■ **Given problem**
Copy nothing but the lines from the one containing "How many red" through the last line of the records, repeated exactly and without pictures.

-=-=-

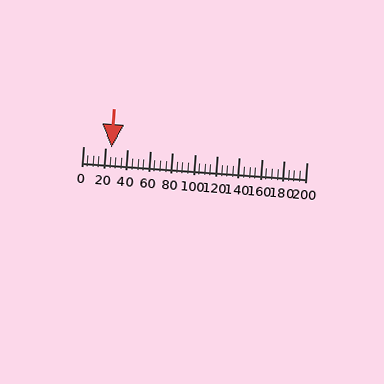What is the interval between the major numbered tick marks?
The major tick marks are spaced 20 units apart.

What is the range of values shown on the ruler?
The ruler shows values from 0 to 200.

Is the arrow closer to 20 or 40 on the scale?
The arrow is closer to 20.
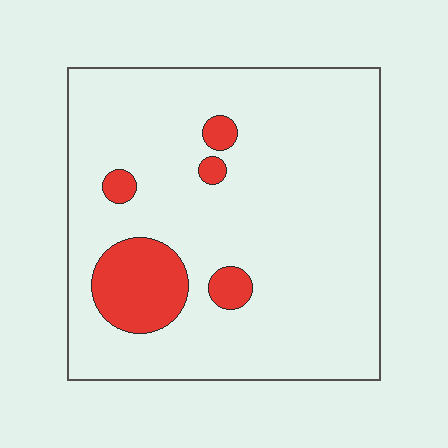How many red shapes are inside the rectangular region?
5.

-=-=-

■ **Exercise result**
How many red shapes are inside the rectangular region?
5.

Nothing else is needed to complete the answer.